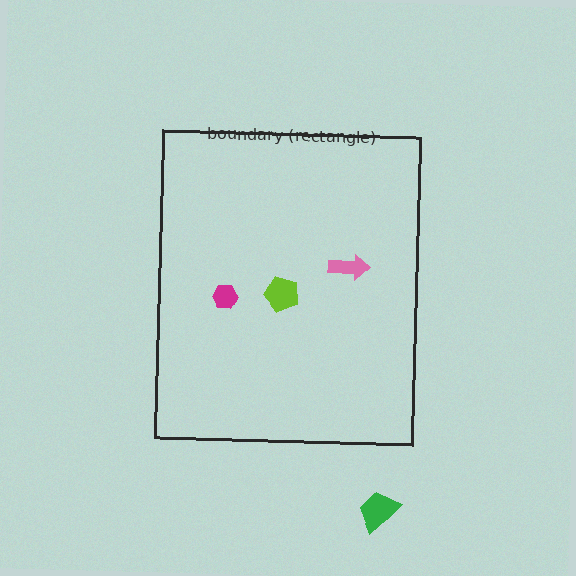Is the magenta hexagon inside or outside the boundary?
Inside.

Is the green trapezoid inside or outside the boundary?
Outside.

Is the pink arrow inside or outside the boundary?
Inside.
# # # # # # #
*The problem*.
Reproduce nothing but the lines from the line containing "Is the green" to the last line of the data, each exactly as written.

*The output*.
Is the green trapezoid inside or outside the boundary?
Outside.

Is the pink arrow inside or outside the boundary?
Inside.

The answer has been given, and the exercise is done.